Retype each line exactly. Skip images.

- - - - -

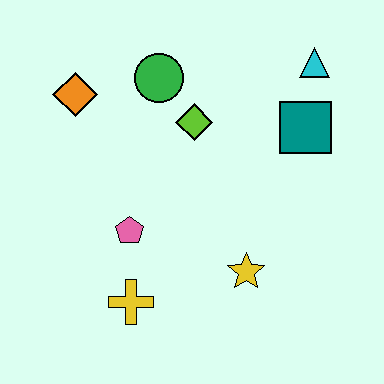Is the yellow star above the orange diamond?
No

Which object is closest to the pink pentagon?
The yellow cross is closest to the pink pentagon.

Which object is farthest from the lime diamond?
The yellow cross is farthest from the lime diamond.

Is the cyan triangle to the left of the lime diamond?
No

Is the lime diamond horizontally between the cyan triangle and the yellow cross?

- - - - -

● EXERCISE SOLUTION:
Is the yellow star above the orange diamond?
No

Which object is closest to the pink pentagon?
The yellow cross is closest to the pink pentagon.

Which object is farthest from the lime diamond?
The yellow cross is farthest from the lime diamond.

Is the cyan triangle to the left of the lime diamond?
No

Is the lime diamond horizontally between the cyan triangle and the yellow cross?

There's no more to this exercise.